* begin *

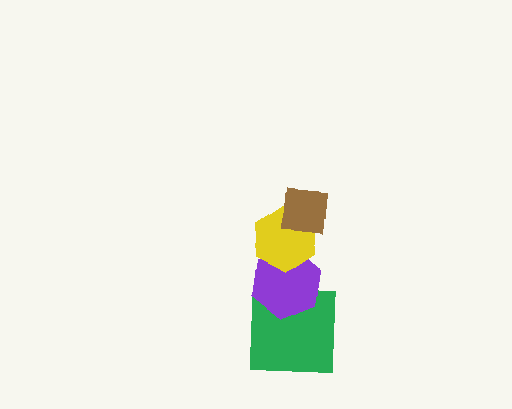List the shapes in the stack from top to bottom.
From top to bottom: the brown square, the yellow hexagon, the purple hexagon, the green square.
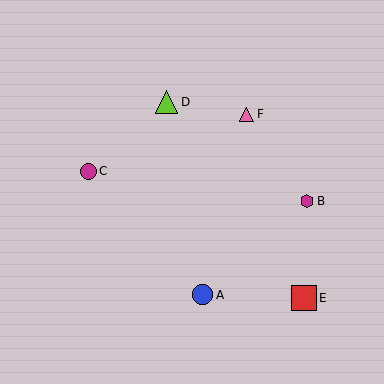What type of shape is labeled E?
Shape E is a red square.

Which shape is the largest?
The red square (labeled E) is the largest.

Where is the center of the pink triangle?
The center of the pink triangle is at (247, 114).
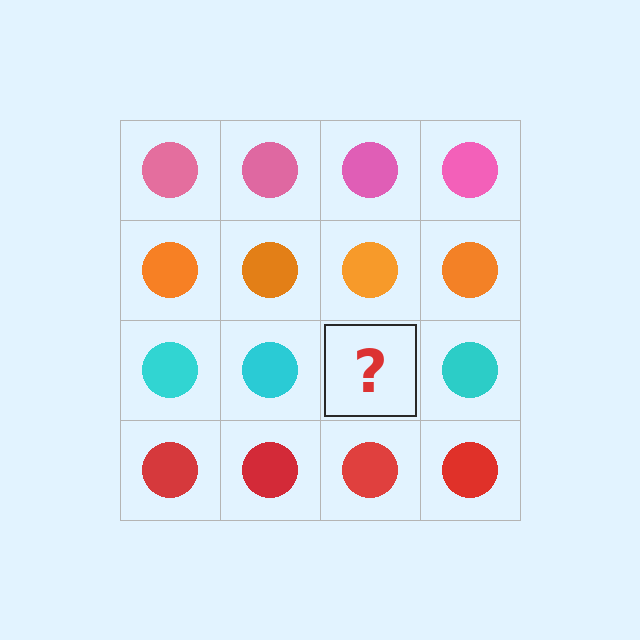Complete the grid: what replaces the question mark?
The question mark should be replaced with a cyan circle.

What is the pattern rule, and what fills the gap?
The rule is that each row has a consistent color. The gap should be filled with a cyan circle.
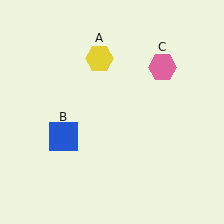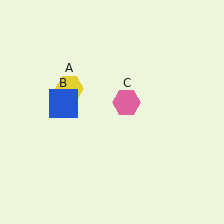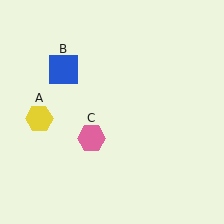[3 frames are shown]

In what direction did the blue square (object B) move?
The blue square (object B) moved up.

* end *
* begin *

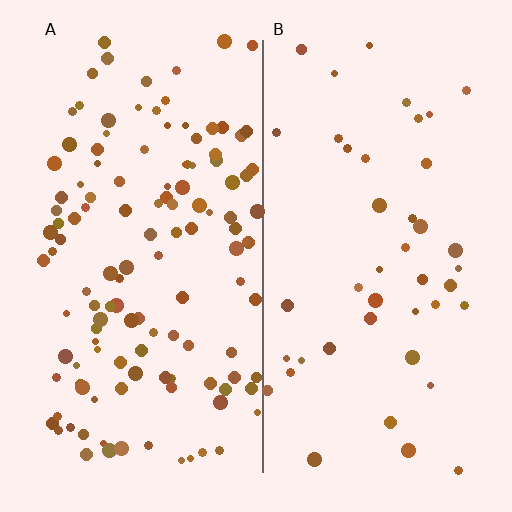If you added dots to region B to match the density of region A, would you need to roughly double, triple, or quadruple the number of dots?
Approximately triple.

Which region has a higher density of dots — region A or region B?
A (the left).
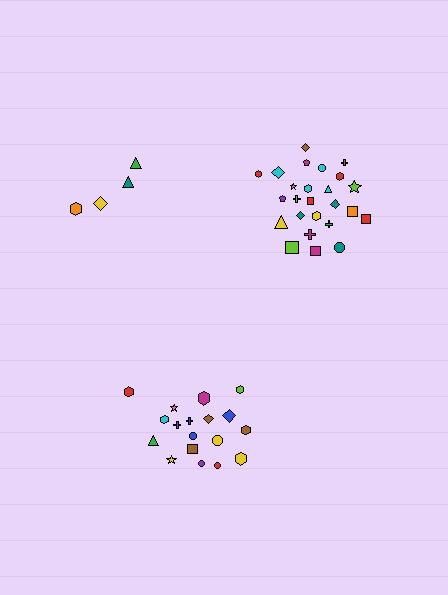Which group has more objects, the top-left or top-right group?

* end *
* begin *

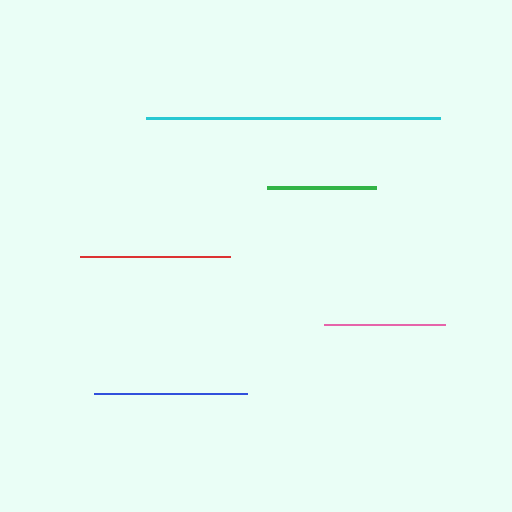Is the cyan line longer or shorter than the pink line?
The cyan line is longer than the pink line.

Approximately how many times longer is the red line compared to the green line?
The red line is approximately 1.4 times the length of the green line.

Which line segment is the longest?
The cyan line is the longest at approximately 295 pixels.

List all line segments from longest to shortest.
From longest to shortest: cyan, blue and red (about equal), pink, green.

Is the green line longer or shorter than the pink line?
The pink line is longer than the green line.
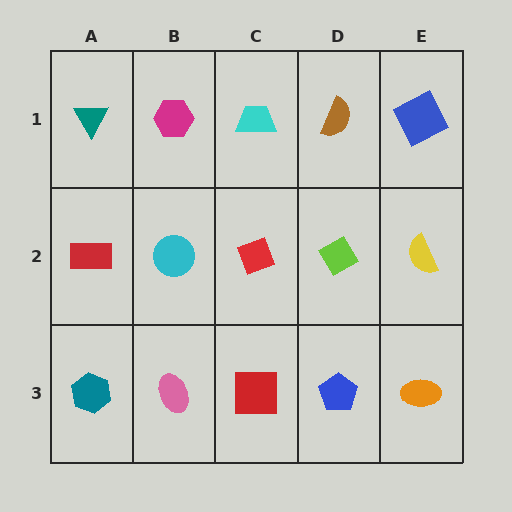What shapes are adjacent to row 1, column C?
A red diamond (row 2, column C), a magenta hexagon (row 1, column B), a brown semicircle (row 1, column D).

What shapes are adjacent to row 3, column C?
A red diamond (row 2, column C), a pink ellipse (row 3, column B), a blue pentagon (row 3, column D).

* end *

# Task prompt
All lines above from the one containing "What type of shape is labeled E?" through the one containing "[3 frames are shown]" are to be quoted exactly, and only those; pictures are left out.

# Written solution
What type of shape is labeled E?
Shape E is a red square.

Which shape is the largest?
The red square (labeled E) is the largest.

Where is the center of the pink triangle?
The center of the pink triangle is at (247, 114).
Complete the grid: what replaces the question mark?
The question mark should be replaced with a cyan circle.

What is the pattern rule, and what fills the gap?
The rule is that each row has a consistent color. The gap should be filled with a cyan circle.
[3 frames are shown]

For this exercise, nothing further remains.